(Dataset entries on geometric forms)
===
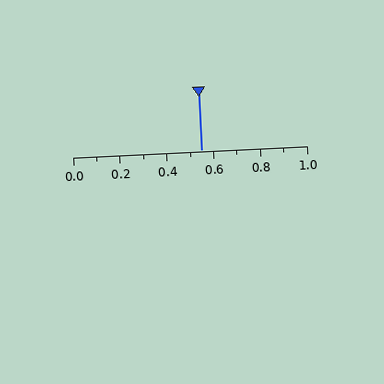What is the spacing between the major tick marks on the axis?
The major ticks are spaced 0.2 apart.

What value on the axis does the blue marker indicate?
The marker indicates approximately 0.55.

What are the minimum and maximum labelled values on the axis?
The axis runs from 0.0 to 1.0.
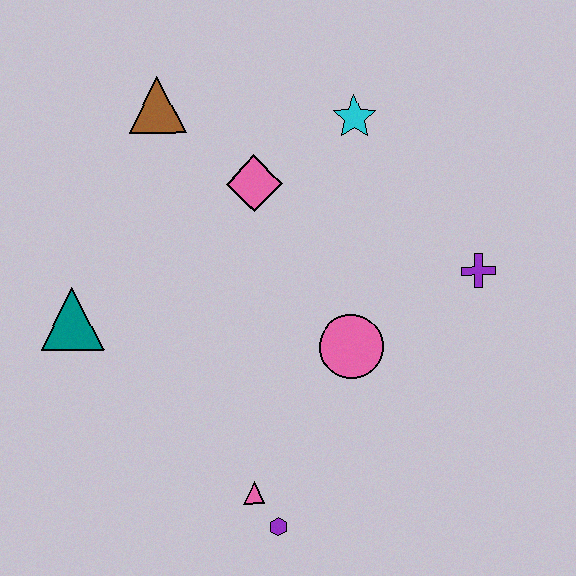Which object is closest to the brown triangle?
The pink diamond is closest to the brown triangle.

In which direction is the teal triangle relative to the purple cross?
The teal triangle is to the left of the purple cross.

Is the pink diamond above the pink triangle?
Yes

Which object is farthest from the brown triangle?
The purple hexagon is farthest from the brown triangle.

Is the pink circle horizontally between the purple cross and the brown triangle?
Yes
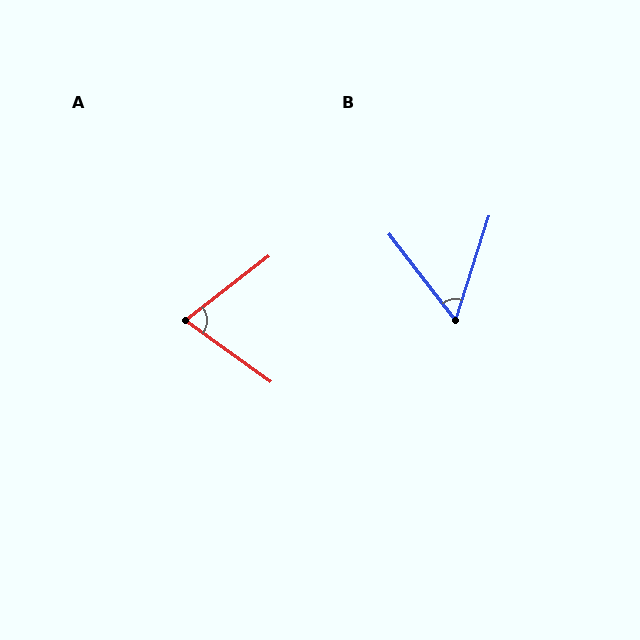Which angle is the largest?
A, at approximately 74 degrees.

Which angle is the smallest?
B, at approximately 55 degrees.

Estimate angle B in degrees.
Approximately 55 degrees.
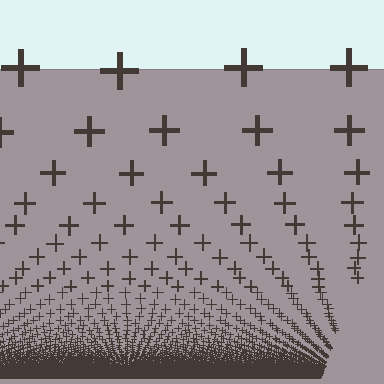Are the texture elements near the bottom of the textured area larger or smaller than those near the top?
Smaller. The gradient is inverted — elements near the bottom are smaller and denser.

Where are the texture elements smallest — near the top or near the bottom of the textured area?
Near the bottom.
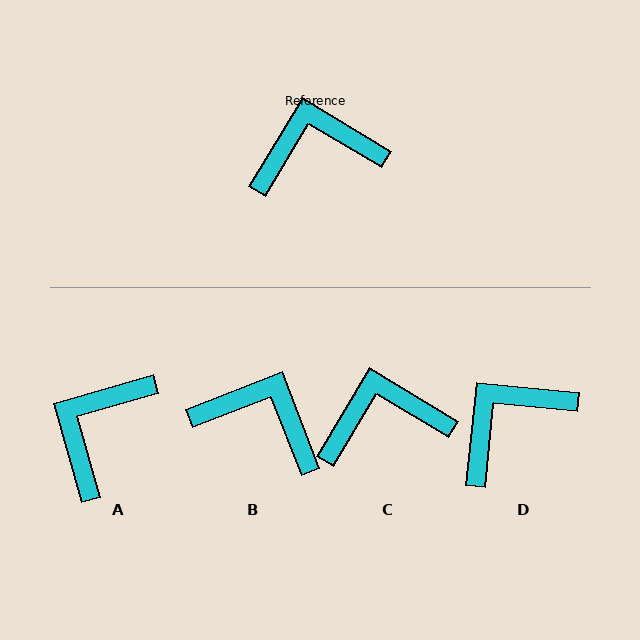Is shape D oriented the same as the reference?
No, it is off by about 25 degrees.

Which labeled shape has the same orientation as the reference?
C.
===
Quote every record above exactly, leaving out the pictures.

### Written response
What is the spacing between the major tick marks on the axis?
The major ticks are spaced 0.2 apart.

What value on the axis does the blue marker indicate?
The marker indicates approximately 0.55.

What are the minimum and maximum labelled values on the axis?
The axis runs from 0.0 to 1.0.
Which object is closest to the brown triangle?
The pink diamond is closest to the brown triangle.

In which direction is the teal triangle relative to the purple cross?
The teal triangle is to the left of the purple cross.

Is the pink diamond above the pink triangle?
Yes

Which object is farthest from the brown triangle?
The purple hexagon is farthest from the brown triangle.

Is the pink circle horizontally between the purple cross and the brown triangle?
Yes
Which angle is the largest?
A, at approximately 74 degrees.

Which angle is the smallest?
B, at approximately 55 degrees.

Estimate angle B in degrees.
Approximately 55 degrees.
Are the texture elements near the bottom of the textured area larger or smaller than those near the top?
Smaller. The gradient is inverted — elements near the bottom are smaller and denser.

Where are the texture elements smallest — near the top or near the bottom of the textured area?
Near the bottom.
Is shape D oriented the same as the reference?
No, it is off by about 25 degrees.

Which labeled shape has the same orientation as the reference?
C.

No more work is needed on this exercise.